● PROBLEM DESCRIPTION: Repeat every entry word for word, skipping the pictures.

(Dataset rows concerning shapes)
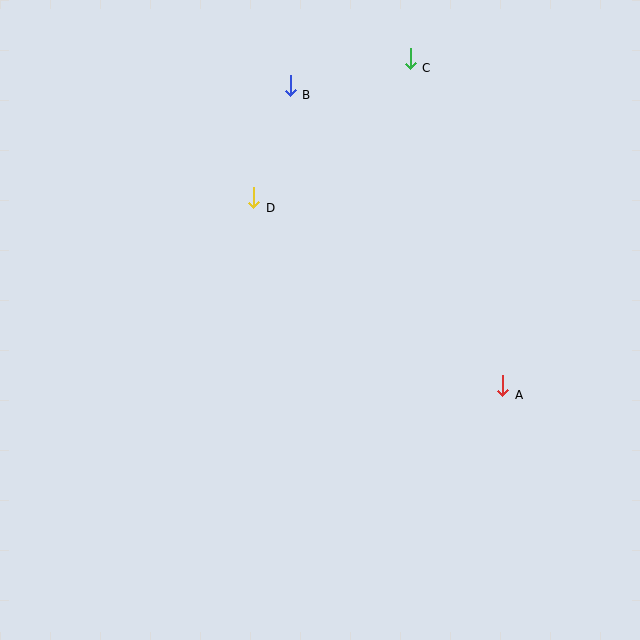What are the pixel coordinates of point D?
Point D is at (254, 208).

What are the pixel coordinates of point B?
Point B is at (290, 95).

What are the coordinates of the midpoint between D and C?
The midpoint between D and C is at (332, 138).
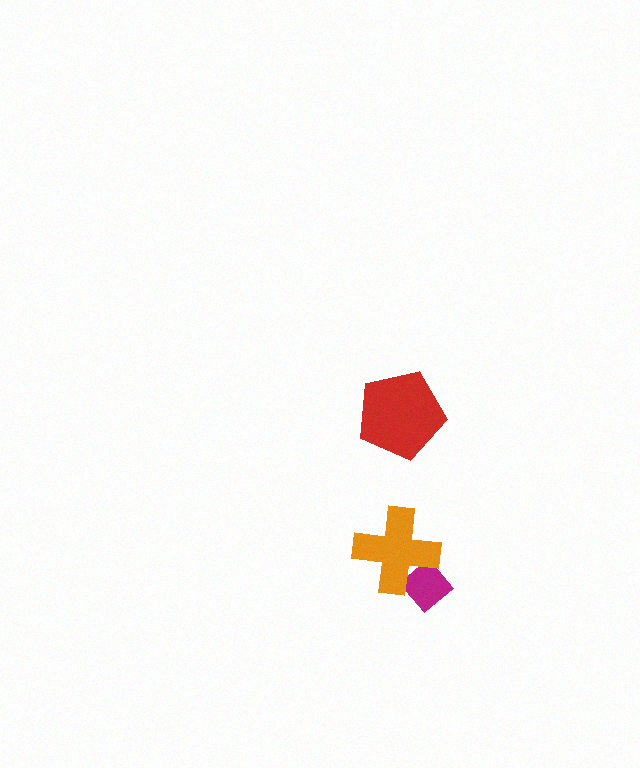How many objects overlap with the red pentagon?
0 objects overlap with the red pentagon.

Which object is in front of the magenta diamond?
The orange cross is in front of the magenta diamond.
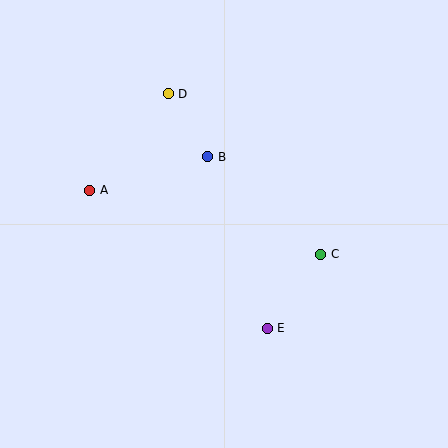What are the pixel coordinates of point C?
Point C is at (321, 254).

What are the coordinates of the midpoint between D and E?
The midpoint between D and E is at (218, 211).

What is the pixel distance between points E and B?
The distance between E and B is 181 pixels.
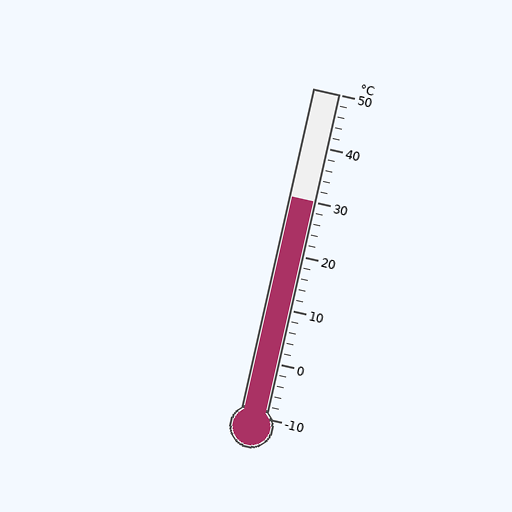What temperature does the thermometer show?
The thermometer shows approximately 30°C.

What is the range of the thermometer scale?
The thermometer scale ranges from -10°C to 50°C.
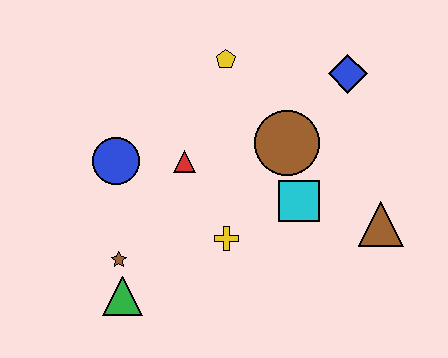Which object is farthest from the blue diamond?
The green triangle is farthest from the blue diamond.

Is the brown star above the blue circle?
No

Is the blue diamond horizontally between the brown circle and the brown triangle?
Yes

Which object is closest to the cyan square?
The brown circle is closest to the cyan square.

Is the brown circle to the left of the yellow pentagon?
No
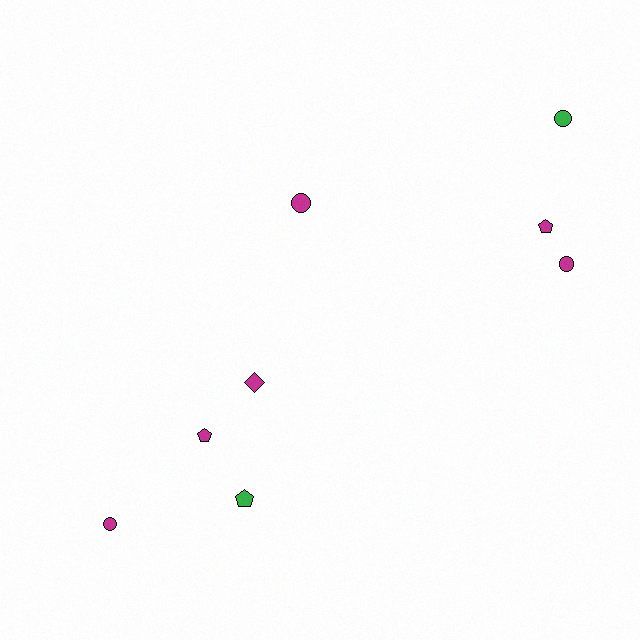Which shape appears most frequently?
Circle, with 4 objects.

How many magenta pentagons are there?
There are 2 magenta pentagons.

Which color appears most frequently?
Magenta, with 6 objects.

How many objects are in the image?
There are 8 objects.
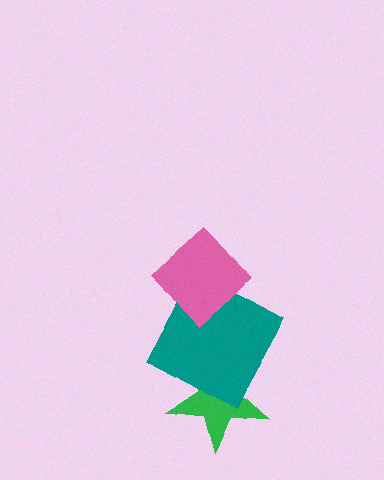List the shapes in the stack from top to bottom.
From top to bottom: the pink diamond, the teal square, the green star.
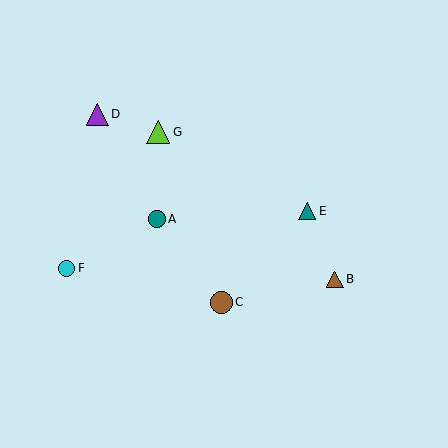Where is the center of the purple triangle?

● RESULT:
What are the pixel coordinates of point D?
Point D is at (254, 208).

What are the pixel coordinates of point B?
Point B is at (290, 95).

What are the coordinates of the midpoint between D and C?
The midpoint between D and C is at (332, 138).
How many objects overlap with the red pentagon?
0 objects overlap with the red pentagon.

Which object is in front of the magenta diamond?
The orange cross is in front of the magenta diamond.
What are the pixel coordinates of point C?
Point C is at (321, 254).

What are the coordinates of the midpoint between D and E?
The midpoint between D and E is at (218, 211).

What is the pixel distance between points E and B?
The distance between E and B is 181 pixels.
What temperature does the thermometer show?
The thermometer shows approximately 30°C.

What is the range of the thermometer scale?
The thermometer scale ranges from -10°C to 50°C.
Which object is farthest from the blue diamond?
The green triangle is farthest from the blue diamond.

Is the brown star above the blue circle?
No

Is the blue diamond horizontally between the brown circle and the brown triangle?
Yes

Which object is closest to the cyan square?
The brown circle is closest to the cyan square.

Is the brown circle to the left of the yellow pentagon?
No
Which shape appears most frequently?
Circle, with 4 objects.

How many magenta pentagons are there?
There are 2 magenta pentagons.

Which color appears most frequently?
Magenta, with 6 objects.

How many objects are in the image?
There are 8 objects.
List the shapes in the stack from top to bottom.
From top to bottom: the pink diamond, the teal square, the green star.
Where is the center of the purple triangle?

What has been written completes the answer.